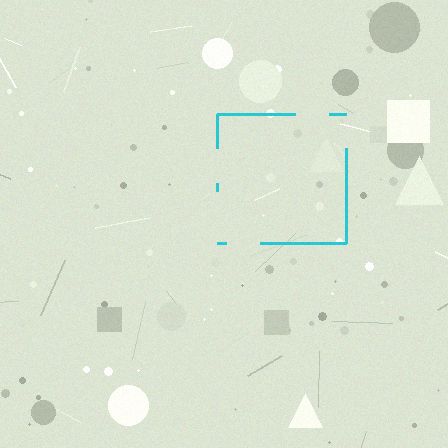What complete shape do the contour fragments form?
The contour fragments form a square.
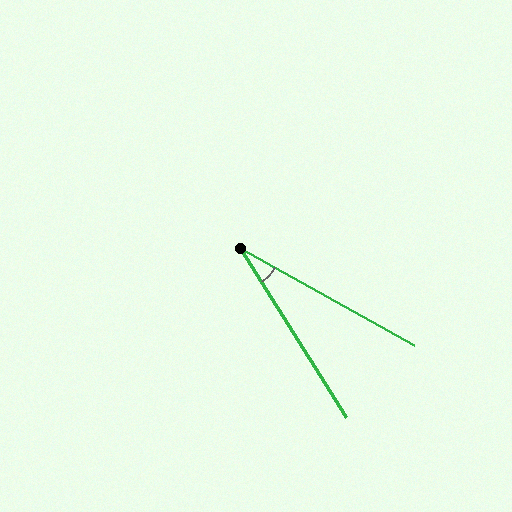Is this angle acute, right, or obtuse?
It is acute.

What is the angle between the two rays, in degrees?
Approximately 29 degrees.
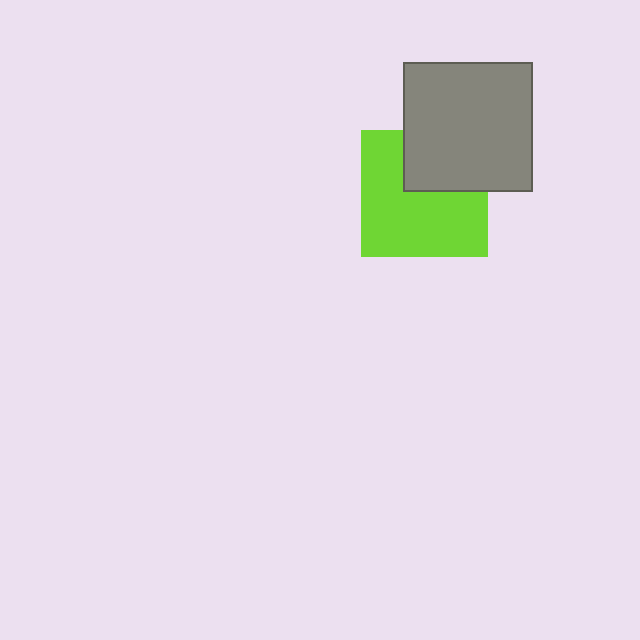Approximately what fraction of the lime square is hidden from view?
Roughly 32% of the lime square is hidden behind the gray square.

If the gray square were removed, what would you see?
You would see the complete lime square.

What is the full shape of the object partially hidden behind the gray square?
The partially hidden object is a lime square.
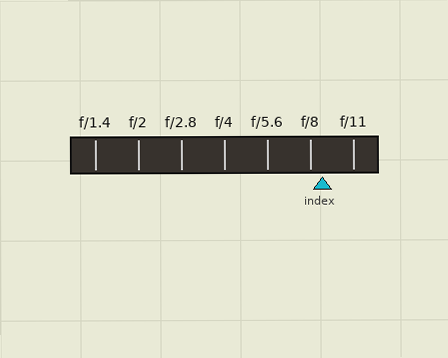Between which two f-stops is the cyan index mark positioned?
The index mark is between f/8 and f/11.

────────────────────

Leave the pictures out and copy the rest of the data exactly.

#### Result for this task:
What complete shape do the contour fragments form?
The contour fragments form a square.
Is this angle acute, right, or obtuse?
It is acute.

What is the angle between the two rays, in degrees?
Approximately 29 degrees.
Approximately what fraction of the lime square is hidden from view?
Roughly 32% of the lime square is hidden behind the gray square.

If the gray square were removed, what would you see?
You would see the complete lime square.

What is the full shape of the object partially hidden behind the gray square?
The partially hidden object is a lime square.
Between which two f-stops is the cyan index mark positioned?
The index mark is between f/8 and f/11.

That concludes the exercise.